INFORMATION SUPPLIED:
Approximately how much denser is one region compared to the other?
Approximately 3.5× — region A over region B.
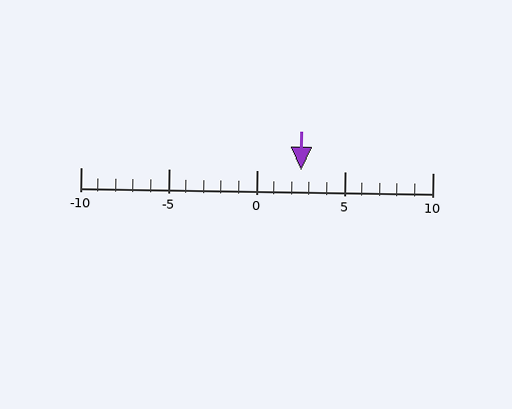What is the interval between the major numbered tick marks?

* * *

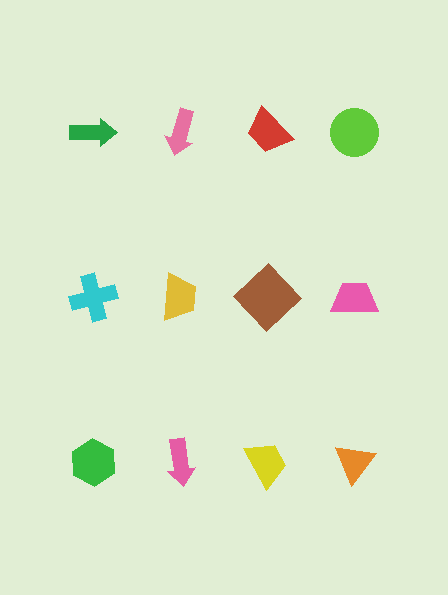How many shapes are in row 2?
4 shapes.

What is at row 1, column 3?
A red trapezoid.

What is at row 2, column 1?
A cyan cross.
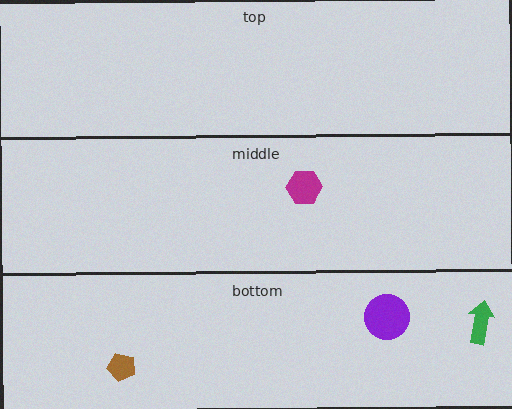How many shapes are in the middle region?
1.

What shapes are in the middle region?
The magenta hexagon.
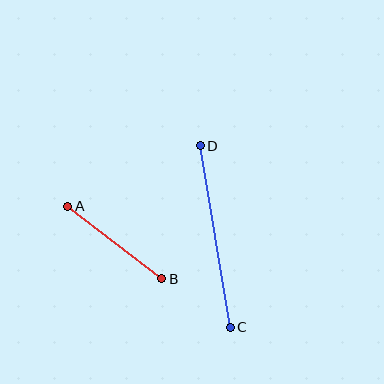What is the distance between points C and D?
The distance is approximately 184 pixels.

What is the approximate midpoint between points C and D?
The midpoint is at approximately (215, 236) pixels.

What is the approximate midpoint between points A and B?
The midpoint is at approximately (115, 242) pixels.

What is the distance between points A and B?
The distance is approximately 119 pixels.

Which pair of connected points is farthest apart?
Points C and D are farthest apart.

---

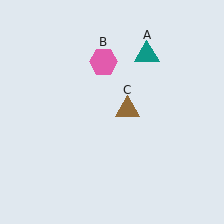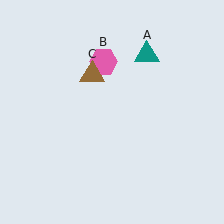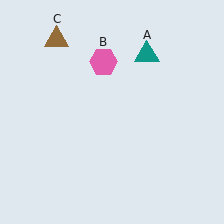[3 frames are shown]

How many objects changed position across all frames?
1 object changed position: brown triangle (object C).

STATED GOAL:
In the listing above, find the line with "Approximately how much" and the line with "What is the interval". Set down both and every line between them, minus the pictures.

WRITTEN ANSWER:
Approximately how much denser is one region compared to the other?
Approximately 3.5× — region A over region B.
What is the interval between the major numbered tick marks?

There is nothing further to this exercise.